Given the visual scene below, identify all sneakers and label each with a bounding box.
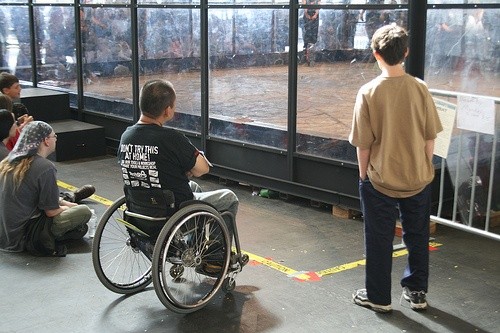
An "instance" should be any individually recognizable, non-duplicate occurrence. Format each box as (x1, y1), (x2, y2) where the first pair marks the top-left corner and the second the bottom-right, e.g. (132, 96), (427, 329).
(352, 288), (391, 313)
(403, 286), (428, 311)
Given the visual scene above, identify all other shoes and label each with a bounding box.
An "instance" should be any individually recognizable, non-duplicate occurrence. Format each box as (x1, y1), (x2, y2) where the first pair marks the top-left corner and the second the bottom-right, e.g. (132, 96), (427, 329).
(205, 253), (249, 273)
(64, 223), (88, 240)
(74, 185), (96, 202)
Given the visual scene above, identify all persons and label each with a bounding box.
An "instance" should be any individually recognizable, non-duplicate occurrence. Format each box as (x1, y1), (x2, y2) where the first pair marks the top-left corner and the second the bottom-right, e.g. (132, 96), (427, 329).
(118, 79), (249, 272)
(349, 25), (443, 313)
(0, 109), (96, 204)
(0, 0), (290, 81)
(0, 120), (92, 256)
(300, 0), (321, 66)
(425, 7), (500, 72)
(323, 0), (409, 64)
(0, 71), (33, 151)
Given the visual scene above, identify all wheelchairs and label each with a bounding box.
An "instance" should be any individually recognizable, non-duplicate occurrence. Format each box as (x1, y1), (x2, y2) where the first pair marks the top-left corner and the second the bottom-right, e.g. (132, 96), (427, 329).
(91, 189), (249, 315)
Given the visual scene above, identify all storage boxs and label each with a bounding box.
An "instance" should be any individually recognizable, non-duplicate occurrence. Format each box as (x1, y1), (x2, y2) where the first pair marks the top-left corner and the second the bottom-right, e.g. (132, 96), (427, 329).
(332, 205), (360, 219)
(395, 220), (436, 237)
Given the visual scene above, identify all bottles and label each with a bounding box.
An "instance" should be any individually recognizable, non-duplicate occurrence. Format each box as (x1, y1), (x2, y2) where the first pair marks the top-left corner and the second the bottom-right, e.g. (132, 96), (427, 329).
(88, 209), (97, 238)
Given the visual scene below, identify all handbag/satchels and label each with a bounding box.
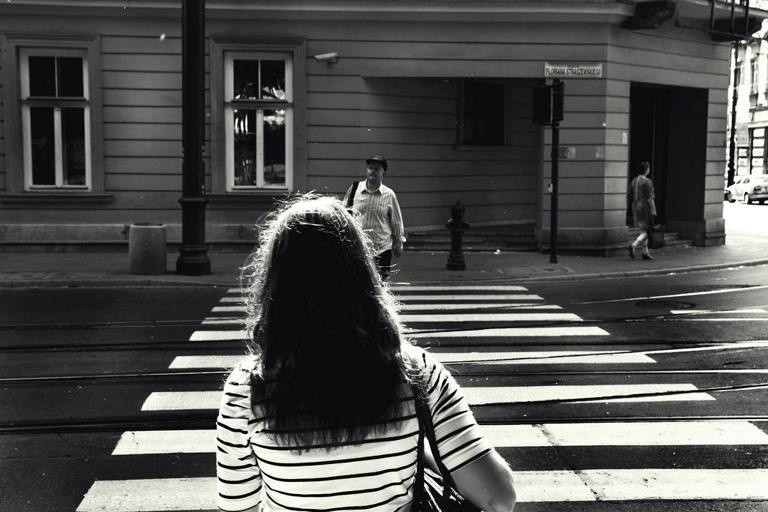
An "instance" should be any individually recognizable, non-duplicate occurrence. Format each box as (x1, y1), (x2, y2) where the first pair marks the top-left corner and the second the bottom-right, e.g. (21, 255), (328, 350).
(412, 467), (482, 512)
(646, 225), (665, 248)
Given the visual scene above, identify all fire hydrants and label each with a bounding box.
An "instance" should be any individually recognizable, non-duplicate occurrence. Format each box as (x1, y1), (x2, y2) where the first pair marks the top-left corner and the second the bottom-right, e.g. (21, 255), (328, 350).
(446, 200), (470, 270)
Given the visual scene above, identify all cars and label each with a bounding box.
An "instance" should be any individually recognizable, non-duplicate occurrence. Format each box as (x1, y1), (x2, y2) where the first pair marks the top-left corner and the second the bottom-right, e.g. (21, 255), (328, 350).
(725, 173), (768, 205)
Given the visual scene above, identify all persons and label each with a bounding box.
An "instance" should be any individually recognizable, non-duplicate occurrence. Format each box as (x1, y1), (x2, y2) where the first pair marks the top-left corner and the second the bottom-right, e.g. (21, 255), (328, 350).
(215, 187), (517, 512)
(627, 161), (658, 260)
(342, 154), (407, 284)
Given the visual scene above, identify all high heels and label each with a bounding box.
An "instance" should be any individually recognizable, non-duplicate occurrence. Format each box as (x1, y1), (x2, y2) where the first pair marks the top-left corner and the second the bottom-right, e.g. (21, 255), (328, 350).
(628, 245), (654, 260)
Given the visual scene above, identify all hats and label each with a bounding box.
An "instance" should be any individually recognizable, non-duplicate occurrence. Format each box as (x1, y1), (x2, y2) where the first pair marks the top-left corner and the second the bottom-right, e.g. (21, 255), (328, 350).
(365, 155), (387, 171)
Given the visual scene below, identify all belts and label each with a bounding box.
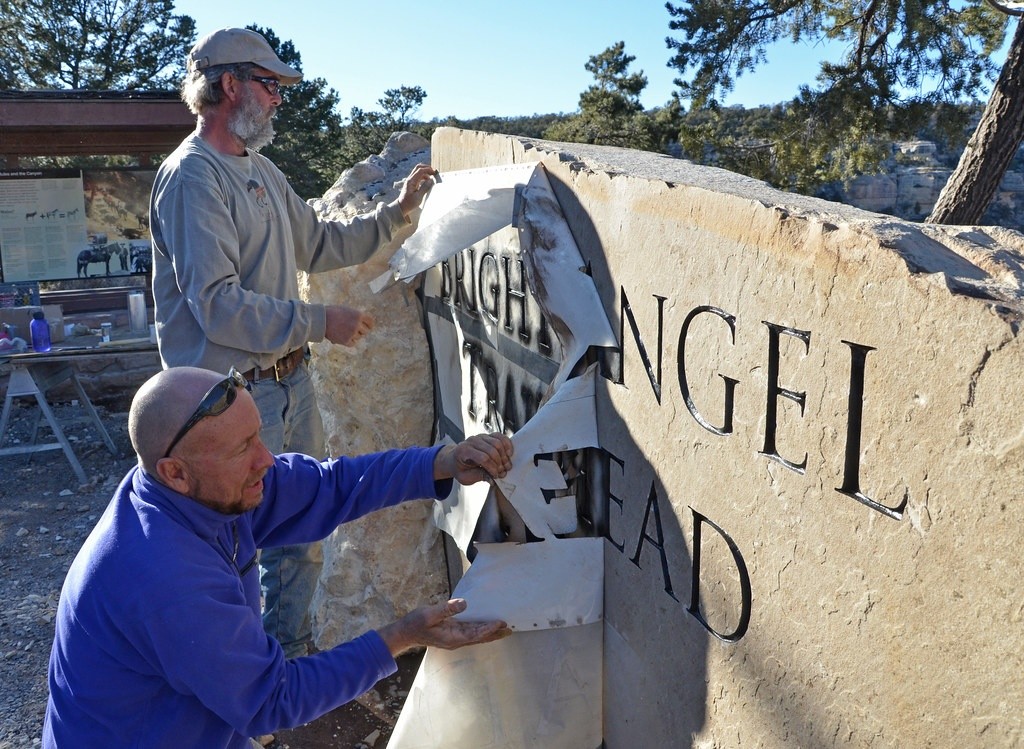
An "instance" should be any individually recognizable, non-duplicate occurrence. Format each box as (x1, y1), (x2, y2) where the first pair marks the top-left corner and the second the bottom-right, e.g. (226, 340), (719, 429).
(242, 343), (310, 382)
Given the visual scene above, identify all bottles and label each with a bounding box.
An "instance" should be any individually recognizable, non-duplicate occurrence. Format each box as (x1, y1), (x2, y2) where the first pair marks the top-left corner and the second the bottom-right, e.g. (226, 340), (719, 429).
(28, 308), (51, 352)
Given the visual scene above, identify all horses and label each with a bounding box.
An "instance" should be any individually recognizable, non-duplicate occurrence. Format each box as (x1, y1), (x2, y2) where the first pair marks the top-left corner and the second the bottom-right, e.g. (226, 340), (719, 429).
(77, 184), (149, 277)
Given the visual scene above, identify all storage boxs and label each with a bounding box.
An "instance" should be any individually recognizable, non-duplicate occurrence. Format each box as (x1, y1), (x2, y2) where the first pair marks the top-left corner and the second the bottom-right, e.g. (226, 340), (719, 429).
(0, 305), (66, 343)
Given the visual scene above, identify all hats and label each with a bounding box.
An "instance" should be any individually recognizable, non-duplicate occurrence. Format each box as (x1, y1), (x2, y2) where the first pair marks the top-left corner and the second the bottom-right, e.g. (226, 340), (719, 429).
(187, 28), (303, 85)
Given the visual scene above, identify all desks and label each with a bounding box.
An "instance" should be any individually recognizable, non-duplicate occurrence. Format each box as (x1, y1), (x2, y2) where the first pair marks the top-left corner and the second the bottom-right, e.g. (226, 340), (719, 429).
(0, 328), (160, 485)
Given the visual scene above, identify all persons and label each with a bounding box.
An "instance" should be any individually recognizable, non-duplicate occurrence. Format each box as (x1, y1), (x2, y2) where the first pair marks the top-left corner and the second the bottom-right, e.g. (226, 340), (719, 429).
(41, 367), (514, 749)
(148, 28), (436, 749)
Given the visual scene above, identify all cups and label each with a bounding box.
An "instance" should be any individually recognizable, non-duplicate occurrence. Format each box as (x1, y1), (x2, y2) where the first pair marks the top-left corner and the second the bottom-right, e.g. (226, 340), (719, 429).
(127, 290), (147, 333)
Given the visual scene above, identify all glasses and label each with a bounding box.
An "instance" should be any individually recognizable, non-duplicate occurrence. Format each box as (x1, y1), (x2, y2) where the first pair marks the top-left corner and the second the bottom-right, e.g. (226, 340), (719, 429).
(162, 364), (249, 458)
(212, 73), (283, 96)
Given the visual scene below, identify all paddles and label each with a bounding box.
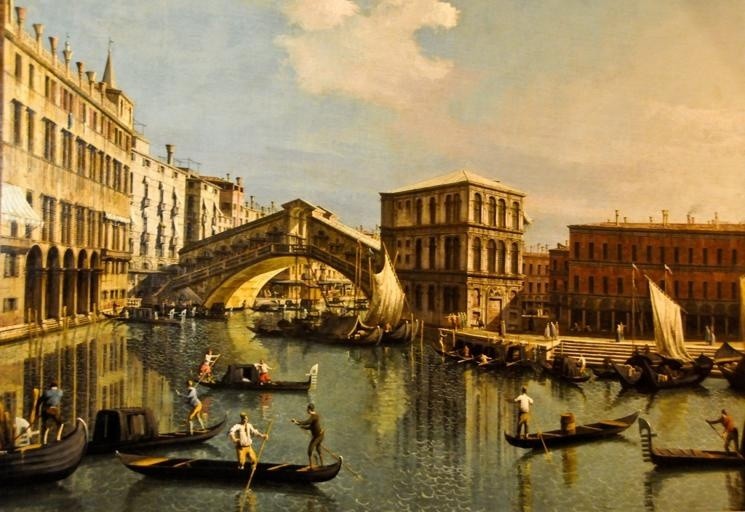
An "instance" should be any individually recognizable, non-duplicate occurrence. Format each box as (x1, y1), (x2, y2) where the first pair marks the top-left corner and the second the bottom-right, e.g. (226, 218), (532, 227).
(705, 419), (745, 466)
(0, 387), (75, 452)
(292, 419), (362, 481)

==========

EXERCISE DIRECTIONS:
Reproduce the listing above word for word, from its first line to its last, leaving out the pictures.

RESPONSE TO THIS EXERCISE:
Given the visual scene below, identify all sneakers and label each with a bounding box.
An "instance" should be any individually recognizable, non-duplicate occurrence. Format each box as (x1, y1), (x2, y2) where the first pair marks the top-left corner and the second the bottom-right, e.g. (132, 96), (427, 329).
(352, 288), (391, 313)
(403, 286), (428, 311)
Given the visual scene above, identify all other shoes and label each with a bounding box.
An "instance" should be any individually recognizable, non-duplicate occurrence. Format each box as (x1, y1), (x2, y2) where the first pair marks the top-left corner and the second the bottom-right, e.g. (132, 96), (427, 329).
(205, 253), (249, 273)
(64, 223), (88, 240)
(74, 185), (96, 202)
Given the visual scene above, identify all persons and label each with a bounding box.
An "instance" should be any individually recognizable, non-duplicate occurrence. Format each box as (x1, y1), (x2, y2) where the first pair marks the top-left corner and the second the bottom-right, e.g. (132, 96), (427, 329).
(118, 79), (249, 272)
(349, 25), (443, 313)
(0, 109), (96, 204)
(0, 0), (290, 81)
(0, 120), (92, 256)
(300, 0), (321, 66)
(425, 7), (500, 72)
(323, 0), (409, 64)
(0, 71), (33, 151)
Given the visual scene above, identify all wheelchairs and label each with a bounding box.
An "instance" should be any individually recognizable, non-duplicate occurrence. Format each box as (x1, y1), (x2, y2) where the first pair marks the top-left corner and the second the bottom-right, e.g. (132, 96), (427, 329).
(91, 189), (249, 315)
Given the visual scene above, identify all storage boxs and label each with a bounding box.
An "instance" should be any individually recognizable, non-duplicate occurrence. Format each box as (x1, y1), (x2, y2) where the first pair marks the top-left corner and the second the bottom-right, e.g. (132, 96), (427, 329).
(332, 205), (360, 219)
(395, 220), (436, 237)
Given the visual scene above, identify all bottles and label each with a bounding box.
An "instance" should be any individually recognizable, non-duplicate occurrence. Format each box as (x1, y1), (x2, y2) where the first pair marks the top-left corner and the second the bottom-right, e.g. (132, 96), (427, 329).
(88, 209), (97, 238)
Given the visual scene below, identify all handbag/satchels and label each with a bounding box.
An "instance" should be any individually recognizable, non-duplicate occurrence. Format each box as (x1, y1), (x2, y2) where the first pair marks the top-left corner and the second the bottom-right, e.g. (21, 255), (328, 350).
(412, 467), (482, 512)
(646, 225), (665, 248)
Given the visual scene above, identify all fire hydrants and label each with a bounding box.
An "instance" should be any individually recognizable, non-duplicate occurrence. Format each box as (x1, y1), (x2, y2) where the first pair marks the top-left corner and the second the bottom-right, e.g. (21, 255), (328, 350).
(446, 200), (470, 270)
Given the visual scene above, identify all cars and label each with a bounding box.
An "instance" should be any individually recognizable, non-duplicate occurrence. Format each box as (x1, y1), (x2, y2) where the first pair marks the top-left corner and the second the bottom-right, e.g. (21, 255), (328, 350).
(725, 173), (768, 205)
Given the visual scene above, identify all persons and label each with a bounding box.
An "instance" should be any individually recognizable, non-duplicate occurrence. Format each box as (x1, y1), (x2, y2) where the first pair marks the top-left corner and the second the bottom-right, e.g. (21, 255), (328, 350).
(215, 187), (517, 512)
(627, 161), (658, 260)
(342, 154), (407, 284)
Given the visual scene above, identify all high heels and label each with a bounding box.
An "instance" should be any individually recognizable, non-duplicate occurrence. Format each box as (x1, y1), (x2, y2) where the first pair marks the top-left corner and the second the bottom-right, e.g. (21, 255), (328, 350).
(628, 245), (654, 260)
Given the visual scene above, identify all hats and label each with a bounding box.
An "instance" should be any individually recognizable, non-duplicate occurrence. Format each box as (x1, y1), (x2, y2) where the first pair marks the top-left corner and the second the bottom-right, e.g. (21, 255), (328, 350).
(365, 155), (387, 171)
Given the visual scene below, identify all belts and label each with a bounding box.
An "instance" should be any individually recognizable, non-duplicate occurrence. Format each box as (x1, y1), (x2, y2) where the first pair marks the top-left corner and the second the bottom-right, e.g. (226, 340), (719, 429).
(242, 343), (310, 382)
Given the visual scene above, identify all bottles and label each with a bounding box.
An "instance" should be any individually recognizable, non-duplicate occurrence. Format each box as (x1, y1), (x2, y2) where the first pair marks the top-left corner and the second the bottom-right, e.g. (226, 340), (719, 429).
(28, 308), (51, 352)
Given the visual scene above, identify all horses and label each with a bounding box.
An "instance" should be any individually recognizable, non-duplicate occurrence. Format each box as (x1, y1), (x2, y2) where the first pair marks the top-left corner and the second the bottom-right, e.g. (226, 340), (719, 429).
(77, 184), (149, 277)
Given the visual scene above, identify all storage boxs and label each with a bounding box.
An "instance" should be any individually recognizable, non-duplicate occurrence. Format each box as (x1, y1), (x2, y2) where the first pair marks the top-left corner and the second the bottom-right, e.g. (226, 340), (719, 429).
(0, 305), (66, 343)
Given the visual scene above, identify all hats and label each with a bounding box.
An "instance" should be any individually recognizable, non-duplicate occurrence. Format each box as (x1, y1), (x2, y2) where the first pair marks the top-left corner and the second the bottom-right, e.g. (226, 340), (719, 429).
(187, 28), (303, 85)
Given the visual scene above, identify all desks and label each with a bounding box.
An "instance" should be any individually recognizable, non-duplicate occurrence. Format each box as (x1, y1), (x2, y2) where the first pair marks the top-left corner and the second the bottom-right, e.g. (226, 340), (719, 429).
(0, 328), (160, 485)
Given the visual scene above, identify all persons and label each with a bounding box.
An "instance" should be any individually recognizable, non-duplicate occurrence. Format each box as (x1, y1), (x2, y2) where the first pair marks the top-left corner and the second the bottom-right, e.g. (226, 340), (719, 429).
(41, 367), (514, 749)
(148, 28), (436, 749)
Given the visual scene above, identify all cups and label each with a bounding box.
An "instance" should be any individually recognizable, non-duplicate occurrence. Format each box as (x1, y1), (x2, y2) where the first pair marks the top-left corner and the second the bottom-right, e.g. (226, 340), (719, 429).
(127, 290), (147, 333)
Given the visual scene above, identify all glasses and label each with a bounding box.
An "instance" should be any individually recognizable, non-duplicate occurrence. Format each box as (x1, y1), (x2, y2) where the first pair marks the top-left corner and the second the bottom-right, e.g. (226, 340), (719, 429).
(162, 364), (249, 458)
(212, 73), (283, 96)
Given the visual scene below, identify all paddles and label each with a bounding box.
An "instance" should be any individually recognizable, non-duplicate occurrence. Format each box as (x1, y1), (x2, y2) where the first pair marks the top-left corner and the second the bottom-right, e.g. (226, 218), (532, 227).
(705, 419), (745, 466)
(0, 387), (75, 452)
(292, 419), (362, 481)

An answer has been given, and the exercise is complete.